(Dataset excerpt)
──────

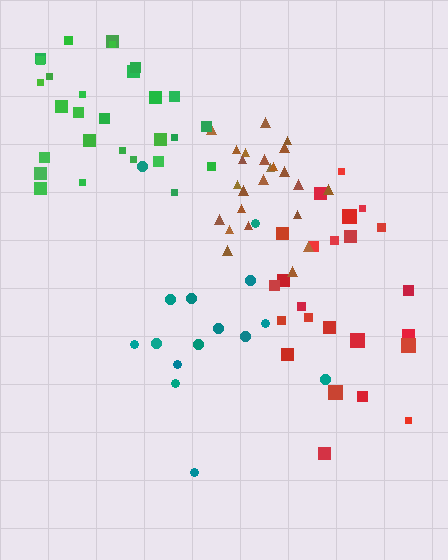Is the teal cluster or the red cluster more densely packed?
Red.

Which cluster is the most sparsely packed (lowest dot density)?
Teal.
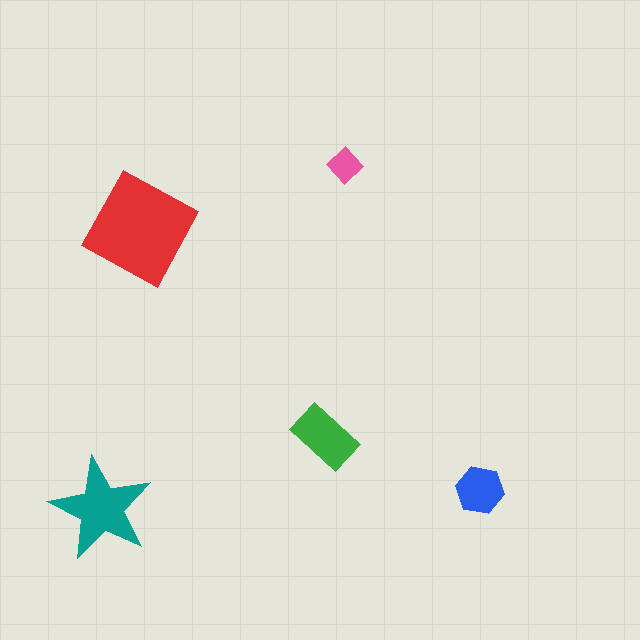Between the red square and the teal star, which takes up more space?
The red square.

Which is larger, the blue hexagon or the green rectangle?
The green rectangle.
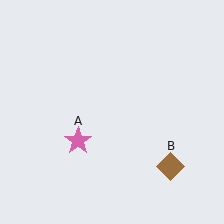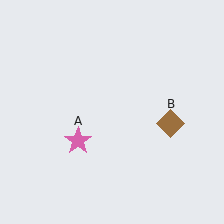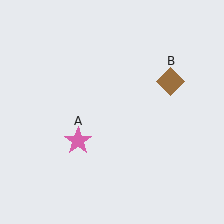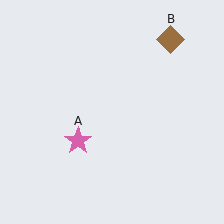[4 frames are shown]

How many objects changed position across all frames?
1 object changed position: brown diamond (object B).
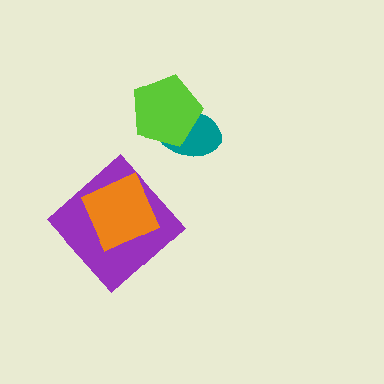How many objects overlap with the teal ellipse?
1 object overlaps with the teal ellipse.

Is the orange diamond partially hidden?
No, no other shape covers it.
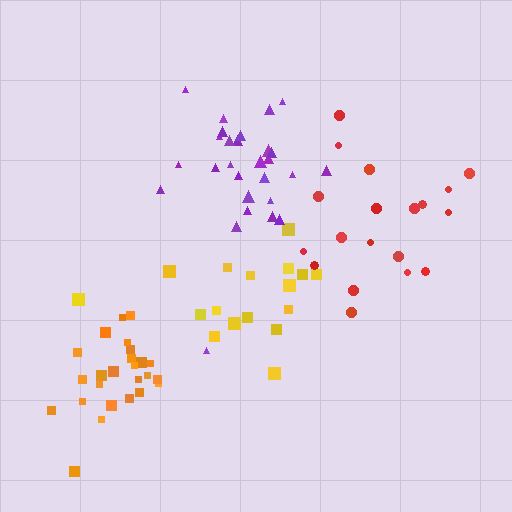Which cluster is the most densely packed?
Orange.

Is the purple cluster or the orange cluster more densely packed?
Orange.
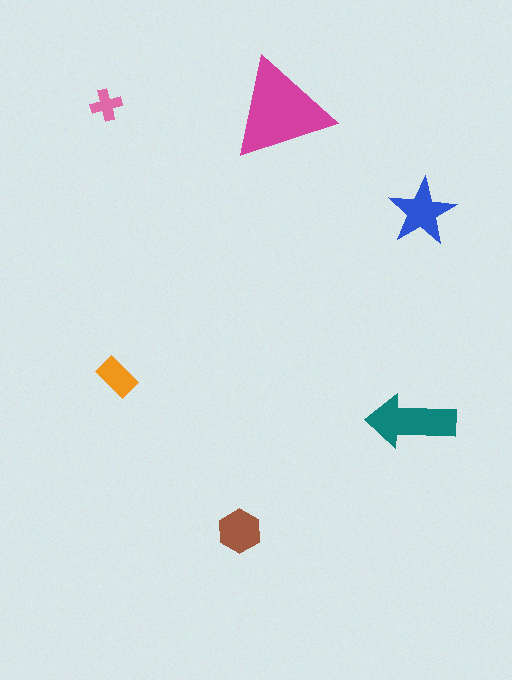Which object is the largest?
The magenta triangle.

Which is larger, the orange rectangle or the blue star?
The blue star.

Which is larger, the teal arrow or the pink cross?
The teal arrow.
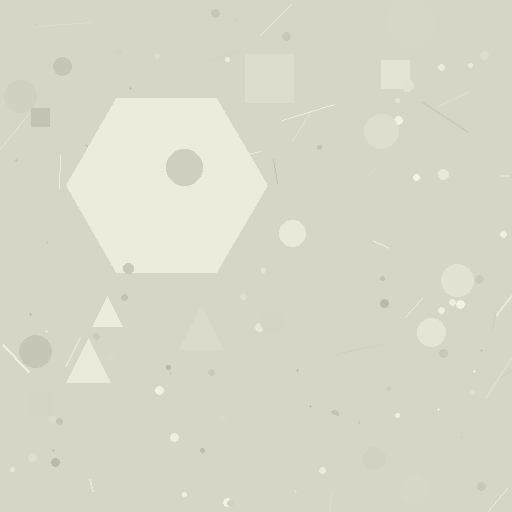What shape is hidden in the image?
A hexagon is hidden in the image.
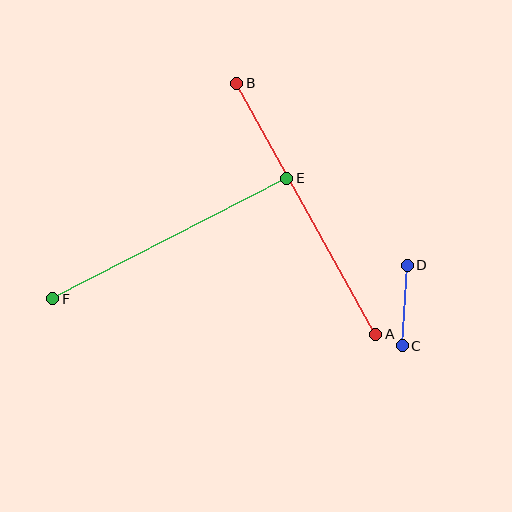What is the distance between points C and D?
The distance is approximately 81 pixels.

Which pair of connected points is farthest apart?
Points A and B are farthest apart.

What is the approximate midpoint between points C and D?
The midpoint is at approximately (405, 306) pixels.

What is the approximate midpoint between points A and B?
The midpoint is at approximately (306, 209) pixels.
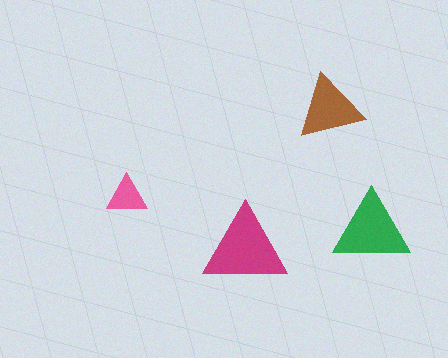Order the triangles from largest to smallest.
the magenta one, the green one, the brown one, the pink one.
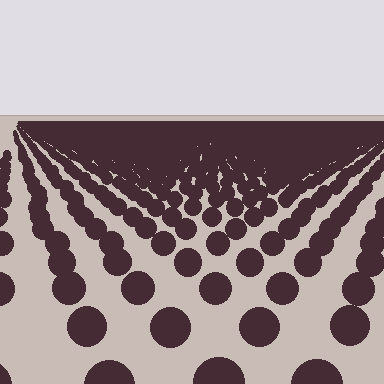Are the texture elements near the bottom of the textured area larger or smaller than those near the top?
Larger. Near the bottom, elements are closer to the viewer and appear at a bigger on-screen size.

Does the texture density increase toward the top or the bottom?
Density increases toward the top.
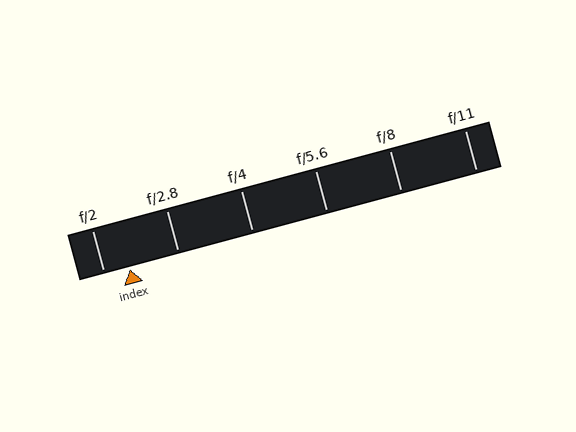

──────

### TASK DESCRIPTION
Write out all the entries again, word for word, and print no images.

### ANSWER FOR THE TASK
Is the teal cluster or the red cluster more densely packed?
Red.

Which cluster is the most sparsely packed (lowest dot density)?
Teal.
Between the red square and the teal star, which takes up more space?
The red square.

Which is larger, the blue hexagon or the green rectangle?
The green rectangle.
[4 frames are shown]

How many objects changed position across all frames?
1 object changed position: brown diamond (object B).
How many objects overlap with the teal ellipse?
1 object overlaps with the teal ellipse.

Is the orange diamond partially hidden?
No, no other shape covers it.
Which cluster is the most densely packed?
Orange.

Is the purple cluster or the orange cluster more densely packed?
Orange.
Which object is the largest?
The magenta triangle.

Which is larger, the orange rectangle or the blue star?
The blue star.

Which is larger, the teal arrow or the pink cross?
The teal arrow.
What shape is hidden in the image?
A hexagon is hidden in the image.
What is the distance between points C and D?
The distance is approximately 81 pixels.

Which pair of connected points is farthest apart?
Points A and B are farthest apart.

What is the approximate midpoint between points C and D?
The midpoint is at approximately (405, 306) pixels.

What is the approximate midpoint between points A and B?
The midpoint is at approximately (306, 209) pixels.
Order the triangles from largest to smallest.
the magenta one, the green one, the brown one, the pink one.
Are the texture elements near the bottom of the textured area larger or smaller than those near the top?
Larger. Near the bottom, elements are closer to the viewer and appear at a bigger on-screen size.

Does the texture density increase toward the top or the bottom?
Density increases toward the top.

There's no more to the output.